# THE EXERCISE
Type out the data exactly as given. Skip any image.

# DATA PROVIDED
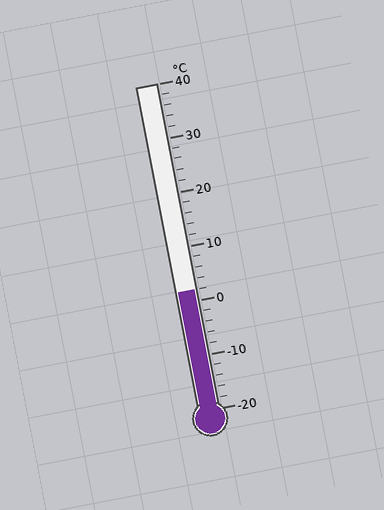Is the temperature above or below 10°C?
The temperature is below 10°C.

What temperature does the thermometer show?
The thermometer shows approximately 2°C.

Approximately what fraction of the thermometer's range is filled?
The thermometer is filled to approximately 35% of its range.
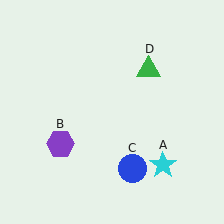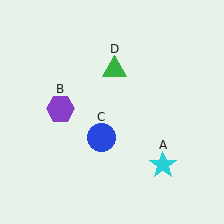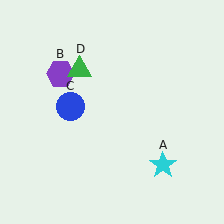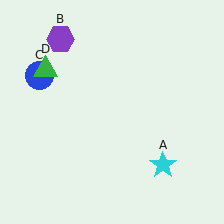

# FULL ANSWER
Is the temperature above or below 10°C?
The temperature is below 10°C.

What temperature does the thermometer show?
The thermometer shows approximately 2°C.

Approximately what fraction of the thermometer's range is filled?
The thermometer is filled to approximately 35% of its range.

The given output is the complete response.